What you are asked to do – Return the lines beginning at the one that contains "What comes next in the sequence?" and running to the end of the records, exactly and with nothing else. Omit pictures.

Stored data
## start
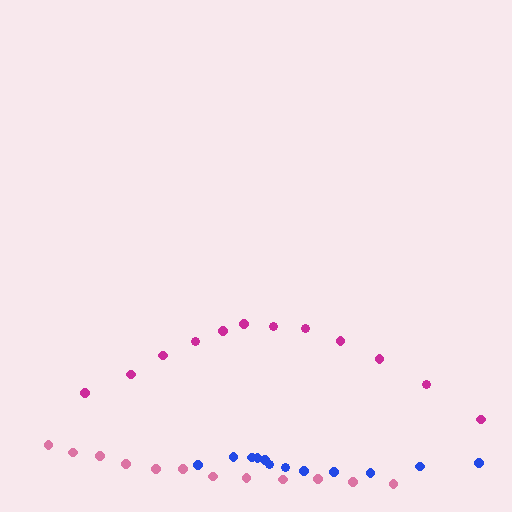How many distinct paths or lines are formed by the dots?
There are 3 distinct paths.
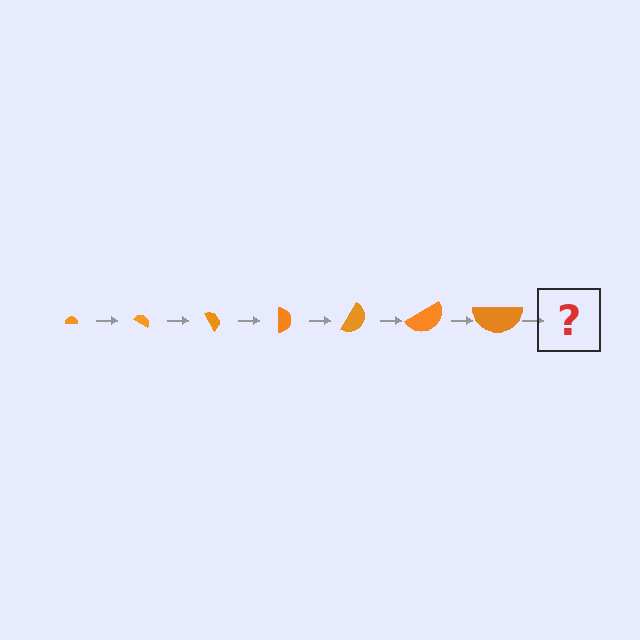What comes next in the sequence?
The next element should be a semicircle, larger than the previous one and rotated 210 degrees clockwise from the start.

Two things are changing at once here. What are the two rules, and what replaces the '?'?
The two rules are that the semicircle grows larger each step and it rotates 30 degrees clockwise each step. The '?' should be a semicircle, larger than the previous one and rotated 210 degrees clockwise from the start.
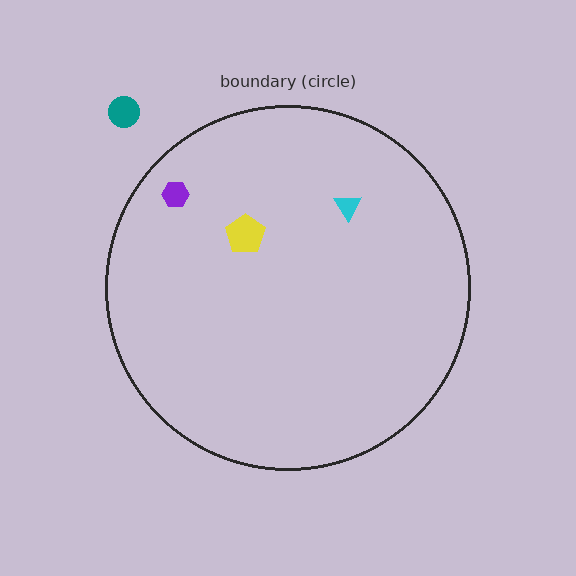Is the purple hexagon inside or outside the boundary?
Inside.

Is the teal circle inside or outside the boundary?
Outside.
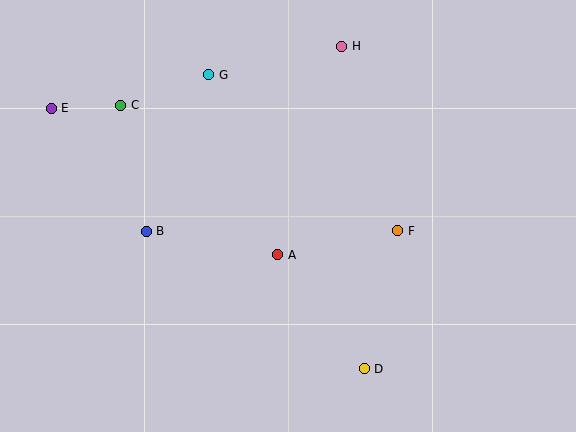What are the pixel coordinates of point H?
Point H is at (342, 46).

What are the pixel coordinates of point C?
Point C is at (121, 105).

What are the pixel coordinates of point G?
Point G is at (209, 75).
## end
Written response –
What comes next in the sequence?
The next element should be a semicircle, larger than the previous one and rotated 210 degrees clockwise from the start.

Two things are changing at once here. What are the two rules, and what replaces the '?'?
The two rules are that the semicircle grows larger each step and it rotates 30 degrees clockwise each step. The '?' should be a semicircle, larger than the previous one and rotated 210 degrees clockwise from the start.
Is the purple hexagon inside or outside the boundary?
Inside.

Is the teal circle inside or outside the boundary?
Outside.
What are the pixel coordinates of point H?
Point H is at (342, 46).

What are the pixel coordinates of point C?
Point C is at (121, 105).

What are the pixel coordinates of point G?
Point G is at (209, 75).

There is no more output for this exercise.